======== Task data ========

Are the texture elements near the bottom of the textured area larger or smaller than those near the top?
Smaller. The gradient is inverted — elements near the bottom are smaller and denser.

========
======== Task data ========

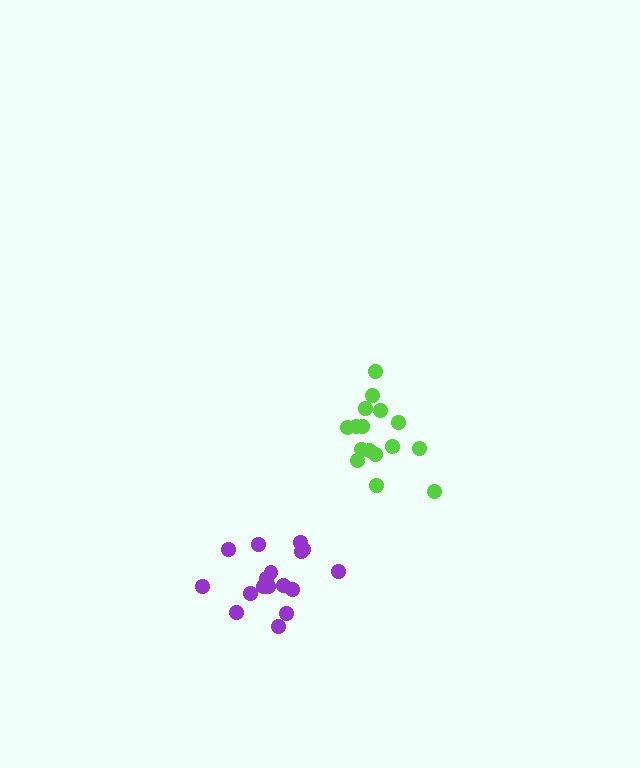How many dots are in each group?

========
======== Task data ========

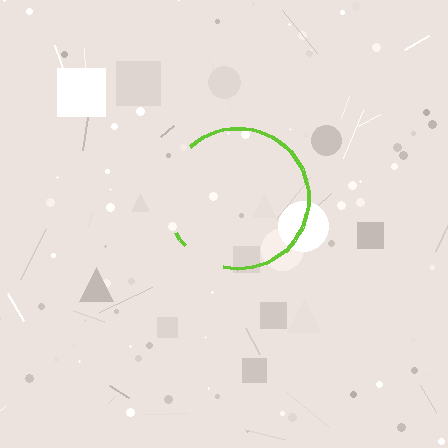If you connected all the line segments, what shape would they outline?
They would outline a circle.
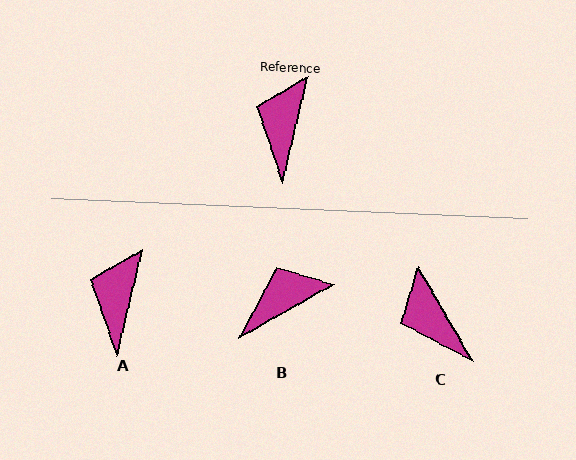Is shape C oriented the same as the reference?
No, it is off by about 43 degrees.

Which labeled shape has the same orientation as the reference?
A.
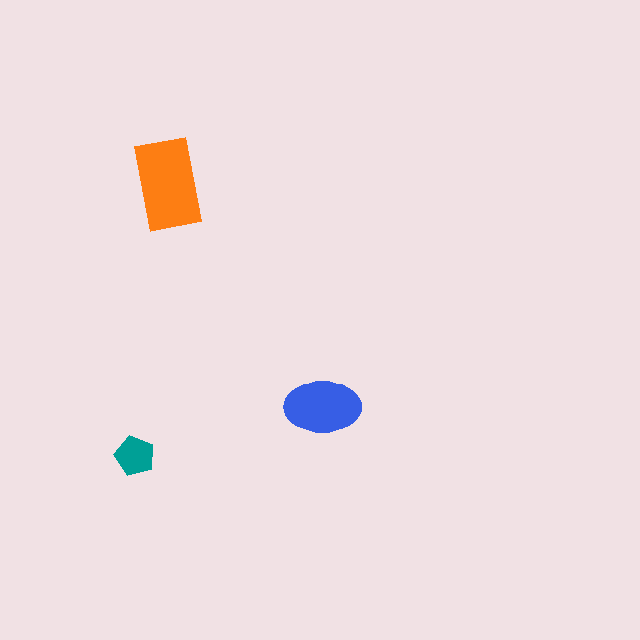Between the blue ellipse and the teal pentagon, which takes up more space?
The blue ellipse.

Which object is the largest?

========

◆ Short problem:
Pictures should be left out. Retype only the run of lines from the line containing "Which labeled shape" to the line containing "Which object is the largest?", inclusive.

◆ Expected answer:
Which labeled shape has the same orientation as the reference?
A.
Between the blue ellipse and the teal pentagon, which takes up more space?
The blue ellipse.

Which object is the largest?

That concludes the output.